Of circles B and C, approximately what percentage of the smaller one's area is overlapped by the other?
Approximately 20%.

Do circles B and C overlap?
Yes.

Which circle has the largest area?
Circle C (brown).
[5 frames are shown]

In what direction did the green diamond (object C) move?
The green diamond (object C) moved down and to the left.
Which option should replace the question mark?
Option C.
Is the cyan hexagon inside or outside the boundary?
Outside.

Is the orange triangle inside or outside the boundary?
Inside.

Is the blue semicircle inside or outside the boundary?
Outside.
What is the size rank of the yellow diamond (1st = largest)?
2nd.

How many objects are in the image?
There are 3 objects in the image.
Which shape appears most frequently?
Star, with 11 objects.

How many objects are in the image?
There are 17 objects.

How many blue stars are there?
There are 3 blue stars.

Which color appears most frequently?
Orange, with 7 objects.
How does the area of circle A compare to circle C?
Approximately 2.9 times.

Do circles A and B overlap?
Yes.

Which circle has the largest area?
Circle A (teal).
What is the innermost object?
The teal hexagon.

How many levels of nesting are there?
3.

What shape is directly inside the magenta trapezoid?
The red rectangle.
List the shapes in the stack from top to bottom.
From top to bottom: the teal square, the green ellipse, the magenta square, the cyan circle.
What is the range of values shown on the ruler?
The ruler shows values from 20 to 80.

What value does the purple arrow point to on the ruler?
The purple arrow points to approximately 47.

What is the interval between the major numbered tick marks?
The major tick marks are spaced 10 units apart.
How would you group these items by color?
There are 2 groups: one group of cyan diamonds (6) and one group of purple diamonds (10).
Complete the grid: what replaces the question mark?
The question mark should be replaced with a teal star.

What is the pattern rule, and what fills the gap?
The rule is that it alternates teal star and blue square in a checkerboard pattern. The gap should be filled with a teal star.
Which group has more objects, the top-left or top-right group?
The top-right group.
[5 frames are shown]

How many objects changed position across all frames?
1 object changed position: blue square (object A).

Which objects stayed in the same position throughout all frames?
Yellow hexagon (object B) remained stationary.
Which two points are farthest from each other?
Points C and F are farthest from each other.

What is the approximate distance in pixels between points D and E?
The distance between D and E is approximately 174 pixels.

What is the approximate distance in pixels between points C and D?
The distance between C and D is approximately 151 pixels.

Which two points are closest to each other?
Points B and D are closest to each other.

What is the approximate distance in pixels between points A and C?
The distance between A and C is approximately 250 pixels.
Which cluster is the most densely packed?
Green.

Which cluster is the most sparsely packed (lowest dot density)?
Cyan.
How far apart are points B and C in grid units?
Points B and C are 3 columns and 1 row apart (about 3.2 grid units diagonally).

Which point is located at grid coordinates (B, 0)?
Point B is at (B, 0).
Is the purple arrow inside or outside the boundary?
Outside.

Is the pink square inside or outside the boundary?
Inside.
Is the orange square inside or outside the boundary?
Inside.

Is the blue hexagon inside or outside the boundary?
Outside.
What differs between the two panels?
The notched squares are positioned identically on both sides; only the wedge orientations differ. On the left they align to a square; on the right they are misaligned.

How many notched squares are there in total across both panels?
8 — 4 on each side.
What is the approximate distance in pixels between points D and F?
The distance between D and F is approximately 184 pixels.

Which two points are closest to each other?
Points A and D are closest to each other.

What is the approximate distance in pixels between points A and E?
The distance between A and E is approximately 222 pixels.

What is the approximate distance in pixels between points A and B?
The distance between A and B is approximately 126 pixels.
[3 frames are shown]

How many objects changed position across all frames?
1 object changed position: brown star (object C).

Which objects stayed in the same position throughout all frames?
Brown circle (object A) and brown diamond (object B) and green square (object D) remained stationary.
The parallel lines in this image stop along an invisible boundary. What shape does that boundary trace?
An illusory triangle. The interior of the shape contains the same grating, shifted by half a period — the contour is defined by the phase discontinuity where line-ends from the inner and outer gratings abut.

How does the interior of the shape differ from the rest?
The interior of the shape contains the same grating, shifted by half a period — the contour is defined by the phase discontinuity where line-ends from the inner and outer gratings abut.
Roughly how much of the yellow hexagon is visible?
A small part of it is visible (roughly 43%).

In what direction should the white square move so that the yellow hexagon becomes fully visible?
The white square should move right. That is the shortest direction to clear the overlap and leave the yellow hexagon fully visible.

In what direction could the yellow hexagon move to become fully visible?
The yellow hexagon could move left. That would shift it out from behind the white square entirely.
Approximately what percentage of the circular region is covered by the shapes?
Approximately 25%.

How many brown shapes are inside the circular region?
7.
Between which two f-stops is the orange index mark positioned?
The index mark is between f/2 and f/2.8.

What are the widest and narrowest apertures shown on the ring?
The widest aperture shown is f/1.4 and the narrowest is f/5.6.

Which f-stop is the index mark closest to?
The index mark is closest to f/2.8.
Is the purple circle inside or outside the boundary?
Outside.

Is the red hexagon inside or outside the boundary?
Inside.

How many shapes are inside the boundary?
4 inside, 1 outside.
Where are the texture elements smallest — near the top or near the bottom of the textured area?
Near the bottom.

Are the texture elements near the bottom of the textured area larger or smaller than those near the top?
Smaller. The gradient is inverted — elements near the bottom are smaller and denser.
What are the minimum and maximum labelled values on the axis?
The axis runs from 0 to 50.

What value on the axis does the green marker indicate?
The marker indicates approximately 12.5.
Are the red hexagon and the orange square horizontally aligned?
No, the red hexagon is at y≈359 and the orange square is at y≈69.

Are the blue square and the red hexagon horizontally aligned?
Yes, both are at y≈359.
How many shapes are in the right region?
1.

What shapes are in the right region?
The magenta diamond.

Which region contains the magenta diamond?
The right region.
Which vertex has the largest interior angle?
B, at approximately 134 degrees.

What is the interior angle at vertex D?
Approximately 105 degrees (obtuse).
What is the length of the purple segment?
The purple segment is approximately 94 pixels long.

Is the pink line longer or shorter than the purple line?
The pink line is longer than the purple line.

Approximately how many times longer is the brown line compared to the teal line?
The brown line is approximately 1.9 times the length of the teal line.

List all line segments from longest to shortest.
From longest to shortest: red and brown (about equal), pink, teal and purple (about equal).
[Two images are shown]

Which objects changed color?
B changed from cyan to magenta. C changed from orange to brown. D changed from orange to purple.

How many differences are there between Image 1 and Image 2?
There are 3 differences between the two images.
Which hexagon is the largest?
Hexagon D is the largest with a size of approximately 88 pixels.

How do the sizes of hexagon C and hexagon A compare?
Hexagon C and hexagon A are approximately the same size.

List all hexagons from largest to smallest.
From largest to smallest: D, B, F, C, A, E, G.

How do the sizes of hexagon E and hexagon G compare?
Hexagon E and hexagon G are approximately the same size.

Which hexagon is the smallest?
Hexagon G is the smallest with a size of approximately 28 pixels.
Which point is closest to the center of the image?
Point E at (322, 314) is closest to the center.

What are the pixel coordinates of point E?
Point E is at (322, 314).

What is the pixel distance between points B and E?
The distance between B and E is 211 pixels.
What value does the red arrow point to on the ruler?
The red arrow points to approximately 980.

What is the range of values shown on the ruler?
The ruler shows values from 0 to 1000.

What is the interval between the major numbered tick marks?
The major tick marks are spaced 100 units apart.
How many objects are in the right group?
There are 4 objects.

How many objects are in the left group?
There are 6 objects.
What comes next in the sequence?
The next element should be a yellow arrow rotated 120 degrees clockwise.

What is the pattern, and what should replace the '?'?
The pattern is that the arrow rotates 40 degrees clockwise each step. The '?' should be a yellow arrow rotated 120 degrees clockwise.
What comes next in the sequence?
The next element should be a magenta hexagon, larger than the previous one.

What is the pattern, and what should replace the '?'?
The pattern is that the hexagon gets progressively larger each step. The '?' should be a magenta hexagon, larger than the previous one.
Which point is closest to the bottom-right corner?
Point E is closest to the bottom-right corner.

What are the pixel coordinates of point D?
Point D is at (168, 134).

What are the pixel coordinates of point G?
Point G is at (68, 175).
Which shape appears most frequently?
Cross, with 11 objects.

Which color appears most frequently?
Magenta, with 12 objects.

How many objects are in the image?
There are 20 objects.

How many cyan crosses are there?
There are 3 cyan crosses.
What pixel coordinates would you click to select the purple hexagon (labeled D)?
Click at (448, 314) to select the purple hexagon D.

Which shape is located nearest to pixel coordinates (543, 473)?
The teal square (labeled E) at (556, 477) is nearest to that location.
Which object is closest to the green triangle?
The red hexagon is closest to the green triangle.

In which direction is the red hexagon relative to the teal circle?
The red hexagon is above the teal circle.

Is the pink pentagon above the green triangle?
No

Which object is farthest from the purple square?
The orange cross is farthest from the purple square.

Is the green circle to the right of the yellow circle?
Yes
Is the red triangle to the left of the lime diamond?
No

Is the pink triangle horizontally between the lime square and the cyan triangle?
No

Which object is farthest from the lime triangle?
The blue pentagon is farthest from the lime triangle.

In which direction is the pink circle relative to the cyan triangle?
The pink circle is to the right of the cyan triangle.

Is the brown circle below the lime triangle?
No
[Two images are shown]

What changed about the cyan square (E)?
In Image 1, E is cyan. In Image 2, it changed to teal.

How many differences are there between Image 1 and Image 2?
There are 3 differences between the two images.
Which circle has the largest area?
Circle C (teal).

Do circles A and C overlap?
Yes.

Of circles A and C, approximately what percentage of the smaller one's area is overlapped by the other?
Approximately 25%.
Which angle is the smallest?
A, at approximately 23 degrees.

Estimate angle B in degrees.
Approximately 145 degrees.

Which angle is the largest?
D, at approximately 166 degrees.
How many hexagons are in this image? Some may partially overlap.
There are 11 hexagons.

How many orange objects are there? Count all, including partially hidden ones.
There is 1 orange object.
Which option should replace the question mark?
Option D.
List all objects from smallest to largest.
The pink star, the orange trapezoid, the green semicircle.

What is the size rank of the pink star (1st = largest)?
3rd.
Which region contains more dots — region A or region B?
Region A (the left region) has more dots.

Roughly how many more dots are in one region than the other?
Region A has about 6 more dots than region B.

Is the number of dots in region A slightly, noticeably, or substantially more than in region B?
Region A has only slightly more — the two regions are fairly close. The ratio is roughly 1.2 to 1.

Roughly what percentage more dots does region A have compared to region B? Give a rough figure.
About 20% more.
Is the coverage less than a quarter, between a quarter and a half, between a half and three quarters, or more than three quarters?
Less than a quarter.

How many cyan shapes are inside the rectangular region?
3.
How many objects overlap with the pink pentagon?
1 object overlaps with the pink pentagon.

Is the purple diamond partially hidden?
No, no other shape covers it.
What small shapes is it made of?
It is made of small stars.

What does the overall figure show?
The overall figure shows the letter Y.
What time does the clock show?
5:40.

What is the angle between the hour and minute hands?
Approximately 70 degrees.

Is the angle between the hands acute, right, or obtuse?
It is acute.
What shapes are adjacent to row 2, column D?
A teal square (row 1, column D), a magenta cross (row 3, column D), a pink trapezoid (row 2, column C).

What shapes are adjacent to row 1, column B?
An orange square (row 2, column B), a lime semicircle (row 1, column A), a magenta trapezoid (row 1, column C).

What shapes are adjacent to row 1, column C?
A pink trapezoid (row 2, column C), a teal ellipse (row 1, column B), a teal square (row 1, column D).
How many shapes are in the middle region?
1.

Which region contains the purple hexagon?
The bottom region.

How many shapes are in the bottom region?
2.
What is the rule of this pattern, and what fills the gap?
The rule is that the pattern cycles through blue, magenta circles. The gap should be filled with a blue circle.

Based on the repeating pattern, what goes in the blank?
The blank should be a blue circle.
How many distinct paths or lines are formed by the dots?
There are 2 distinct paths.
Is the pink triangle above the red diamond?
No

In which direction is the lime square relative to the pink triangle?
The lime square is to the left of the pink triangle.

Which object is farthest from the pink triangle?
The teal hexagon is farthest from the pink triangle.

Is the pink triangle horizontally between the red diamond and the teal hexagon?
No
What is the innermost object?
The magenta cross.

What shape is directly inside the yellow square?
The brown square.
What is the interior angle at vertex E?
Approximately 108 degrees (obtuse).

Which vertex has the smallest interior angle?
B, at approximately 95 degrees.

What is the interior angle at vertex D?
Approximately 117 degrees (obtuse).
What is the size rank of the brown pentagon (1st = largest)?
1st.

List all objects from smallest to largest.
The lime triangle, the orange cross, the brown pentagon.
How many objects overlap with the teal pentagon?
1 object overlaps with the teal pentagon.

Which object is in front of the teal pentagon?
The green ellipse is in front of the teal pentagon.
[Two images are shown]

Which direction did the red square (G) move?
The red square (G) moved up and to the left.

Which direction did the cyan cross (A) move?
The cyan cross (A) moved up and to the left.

----

STATED TASK: Extract from the listing above the lines between the line containing "What differs between the two panels?" and the line containing "[3 frames are shown]", keeping both of those lines. Output nothing else.

COMPLETE ANSWER:
What differs between the two panels?
The notched squares are positioned identically on both sides; only the wedge orientations differ. On the left they align to a square; on the right they are misaligned.

How many notched squares are there in total across both panels?
8 — 4 on each side.
What is the approximate distance in pixels between points D and F?
The distance between D and F is approximately 184 pixels.

Which two points are closest to each other?
Points A and D are closest to each other.

What is the approximate distance in pixels between points A and E?
The distance between A and E is approximately 222 pixels.

What is the approximate distance in pixels between points A and B?
The distance between A and B is approximately 126 pixels.
[3 frames are shown]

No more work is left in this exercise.